# STATED TASK
Give back the full listing verbatim, apart from its images.
━━━━━━━━━━━━━━━━━━━━━━━━━━━━━━
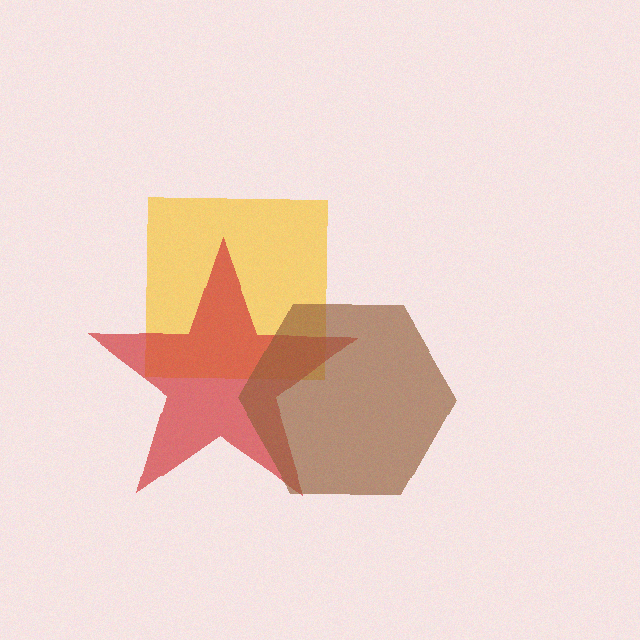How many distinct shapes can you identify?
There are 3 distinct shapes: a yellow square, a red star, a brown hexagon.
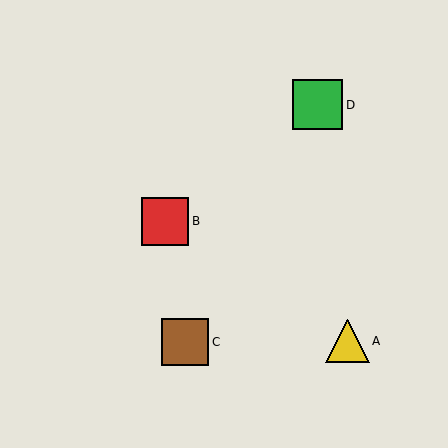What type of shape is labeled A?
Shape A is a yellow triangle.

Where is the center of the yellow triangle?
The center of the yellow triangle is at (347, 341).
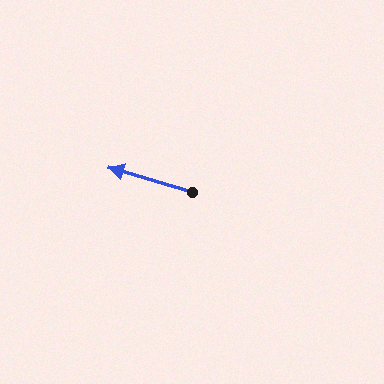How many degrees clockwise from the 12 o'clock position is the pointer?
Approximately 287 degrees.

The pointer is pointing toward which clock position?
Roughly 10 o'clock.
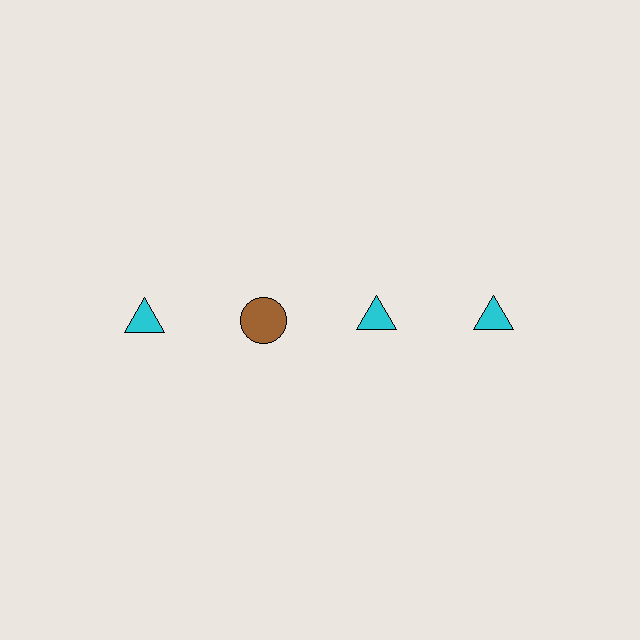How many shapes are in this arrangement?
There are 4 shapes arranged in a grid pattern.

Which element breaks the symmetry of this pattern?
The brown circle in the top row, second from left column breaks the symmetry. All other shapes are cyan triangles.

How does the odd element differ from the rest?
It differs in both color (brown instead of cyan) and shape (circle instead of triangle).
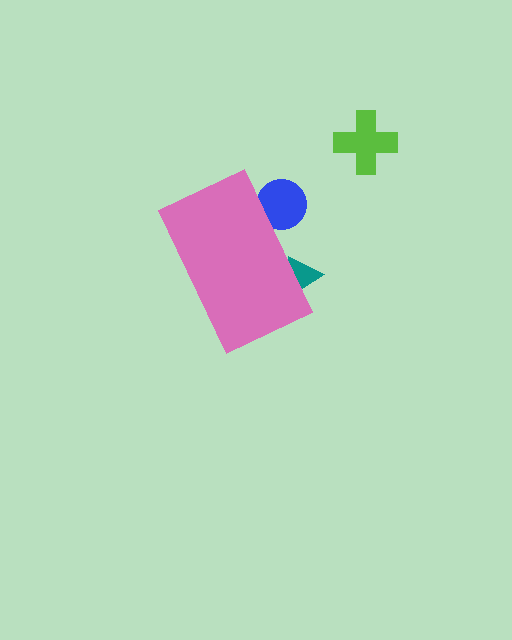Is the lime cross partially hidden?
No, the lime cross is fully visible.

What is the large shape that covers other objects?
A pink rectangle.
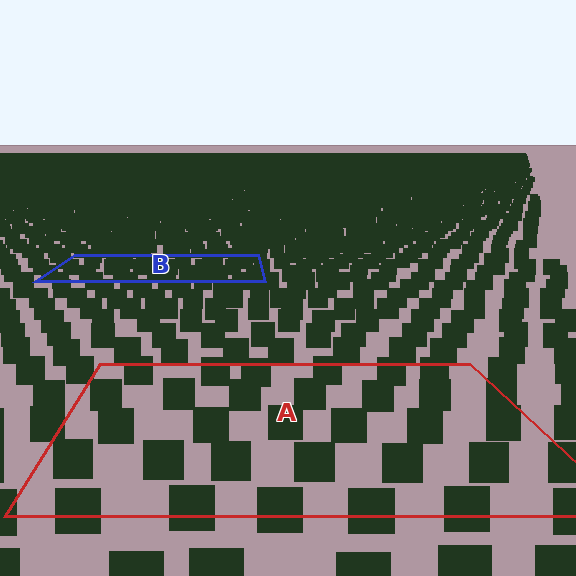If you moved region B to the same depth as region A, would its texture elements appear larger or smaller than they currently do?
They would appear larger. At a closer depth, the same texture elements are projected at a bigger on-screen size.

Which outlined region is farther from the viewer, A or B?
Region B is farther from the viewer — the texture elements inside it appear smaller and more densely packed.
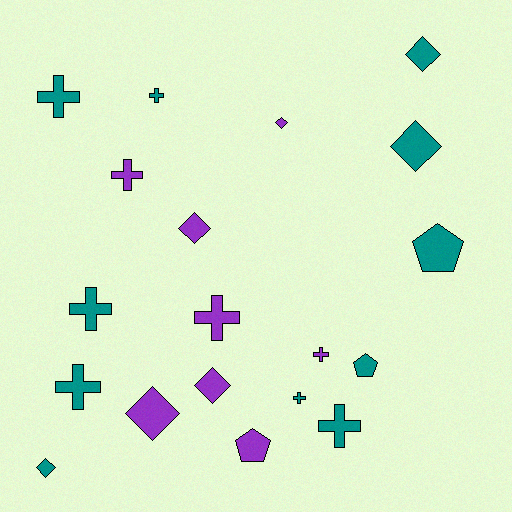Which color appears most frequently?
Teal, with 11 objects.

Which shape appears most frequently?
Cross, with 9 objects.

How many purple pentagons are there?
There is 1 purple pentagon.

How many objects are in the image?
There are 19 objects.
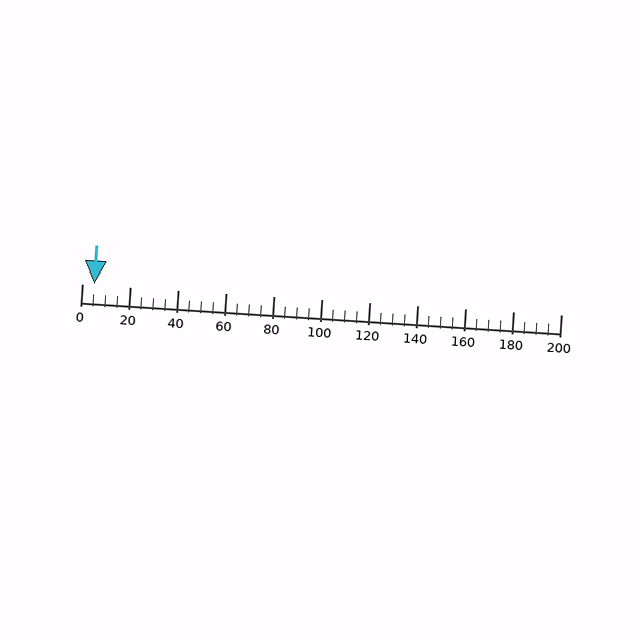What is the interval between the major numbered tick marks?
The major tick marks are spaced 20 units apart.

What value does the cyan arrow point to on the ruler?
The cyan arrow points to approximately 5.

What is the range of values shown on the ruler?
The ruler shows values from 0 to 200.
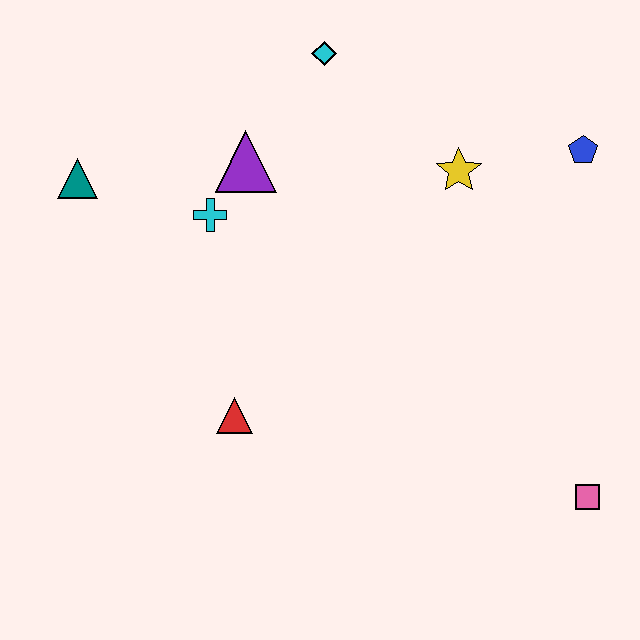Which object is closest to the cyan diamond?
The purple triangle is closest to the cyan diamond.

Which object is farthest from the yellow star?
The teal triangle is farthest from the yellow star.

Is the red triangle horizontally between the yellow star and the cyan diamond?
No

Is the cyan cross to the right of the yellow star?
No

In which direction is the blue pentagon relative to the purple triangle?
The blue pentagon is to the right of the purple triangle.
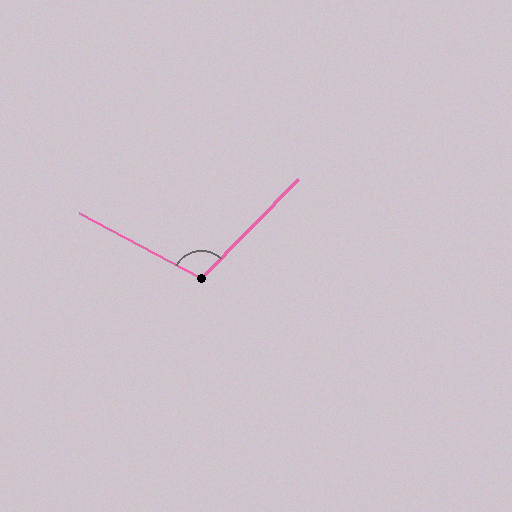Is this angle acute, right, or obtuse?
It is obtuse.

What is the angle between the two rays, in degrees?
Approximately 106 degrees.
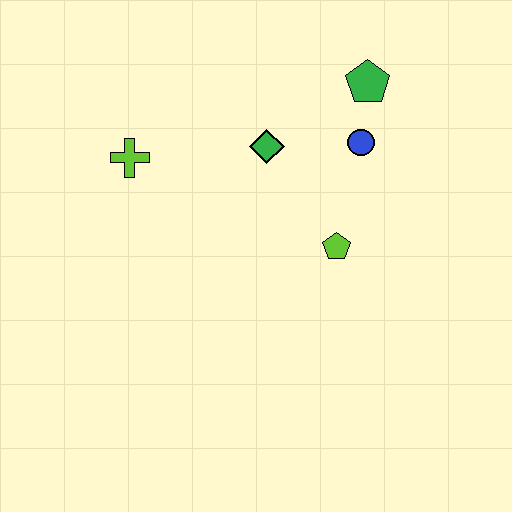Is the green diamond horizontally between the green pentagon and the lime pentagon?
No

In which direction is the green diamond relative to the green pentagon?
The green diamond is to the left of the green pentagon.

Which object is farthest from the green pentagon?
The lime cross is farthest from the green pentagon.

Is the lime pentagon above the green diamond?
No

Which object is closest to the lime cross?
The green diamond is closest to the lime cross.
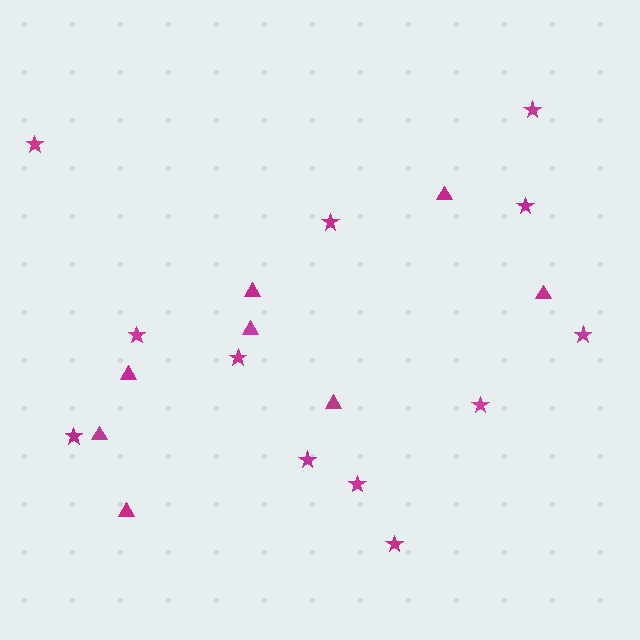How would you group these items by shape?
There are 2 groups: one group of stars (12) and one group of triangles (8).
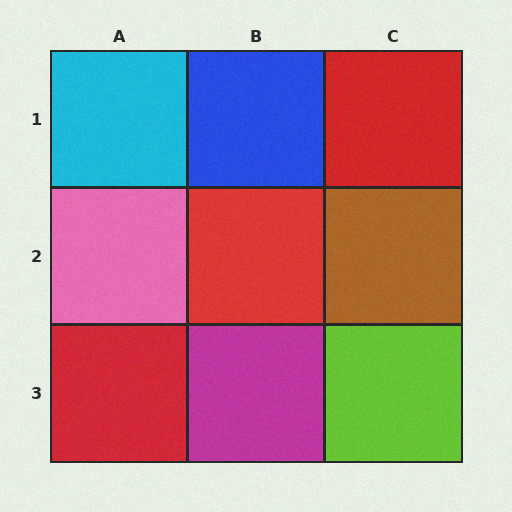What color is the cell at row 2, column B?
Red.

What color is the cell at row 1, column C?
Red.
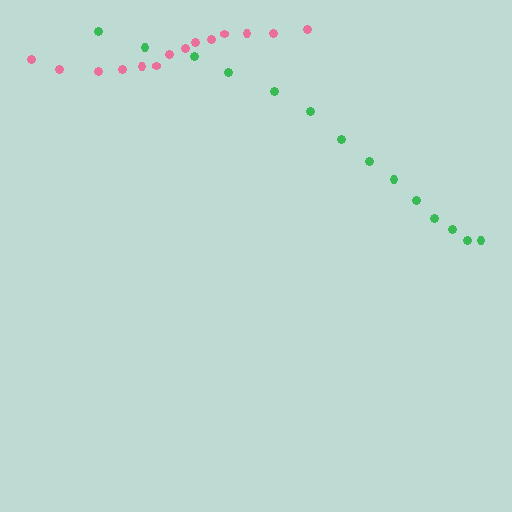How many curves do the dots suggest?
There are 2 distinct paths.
━━━━━━━━━━━━━━━━━━━━━━━━━━━━━━
# ANSWER TO THIS PROBLEM
How many distinct shapes can you identify?
There are 3 distinct shapes: a yellow square, a red star, a brown hexagon.
What type of shape is labeled A?
Shape A is a yellow triangle.

Where is the center of the yellow triangle?
The center of the yellow triangle is at (347, 341).
How many degrees clockwise from the 12 o'clock position is the pointer?
Approximately 287 degrees.

The pointer is pointing toward which clock position?
Roughly 10 o'clock.
How many shapes are in this arrangement?
There are 4 shapes arranged in a grid pattern.

Which element breaks the symmetry of this pattern?
The brown circle in the top row, second from left column breaks the symmetry. All other shapes are cyan triangles.

How does the odd element differ from the rest?
It differs in both color (brown instead of cyan) and shape (circle instead of triangle).
Is the lime cross partially hidden?
No, the lime cross is fully visible.

What is the large shape that covers other objects?
A pink rectangle.
If you moved region B to the same depth as region A, would its texture elements appear larger or smaller than they currently do?
They would appear larger. At a closer depth, the same texture elements are projected at a bigger on-screen size.

Which outlined region is farther from the viewer, A or B?
Region B is farther from the viewer — the texture elements inside it appear smaller and more densely packed.
Which color appears most frequently?
Teal, with 11 objects.

Which shape appears most frequently?
Cross, with 9 objects.

How many purple pentagons are there?
There is 1 purple pentagon.

How many objects are in the image?
There are 19 objects.
What is the interval between the major numbered tick marks?
The major tick marks are spaced 20 units apart.

What value does the cyan arrow point to on the ruler?
The cyan arrow points to approximately 5.

What is the range of values shown on the ruler?
The ruler shows values from 0 to 200.
Which object is closest to the cyan diamond?
The purple triangle is closest to the cyan diamond.

Which object is farthest from the yellow star?
The teal triangle is farthest from the yellow star.

Is the red triangle horizontally between the yellow star and the cyan diamond?
No

Is the cyan cross to the right of the yellow star?
No

In which direction is the blue pentagon relative to the purple triangle?
The blue pentagon is to the right of the purple triangle.
Is this angle acute, right, or obtuse?
It is obtuse.

What is the angle between the two rays, in degrees?
Approximately 106 degrees.
Is the green diamond horizontally between the green pentagon and the lime pentagon?
No

In which direction is the green diamond relative to the green pentagon?
The green diamond is to the left of the green pentagon.

Which object is farthest from the green pentagon?
The lime cross is farthest from the green pentagon.

Is the lime pentagon above the green diamond?
No

Which object is closest to the lime cross?
The green diamond is closest to the lime cross.
How would you group these items by shape?
There are 2 groups: one group of stars (12) and one group of triangles (8).
What color is the cell at row 2, column B?
Red.

What color is the cell at row 1, column C?
Red.
How many curves do the dots suggest?
There are 2 distinct paths.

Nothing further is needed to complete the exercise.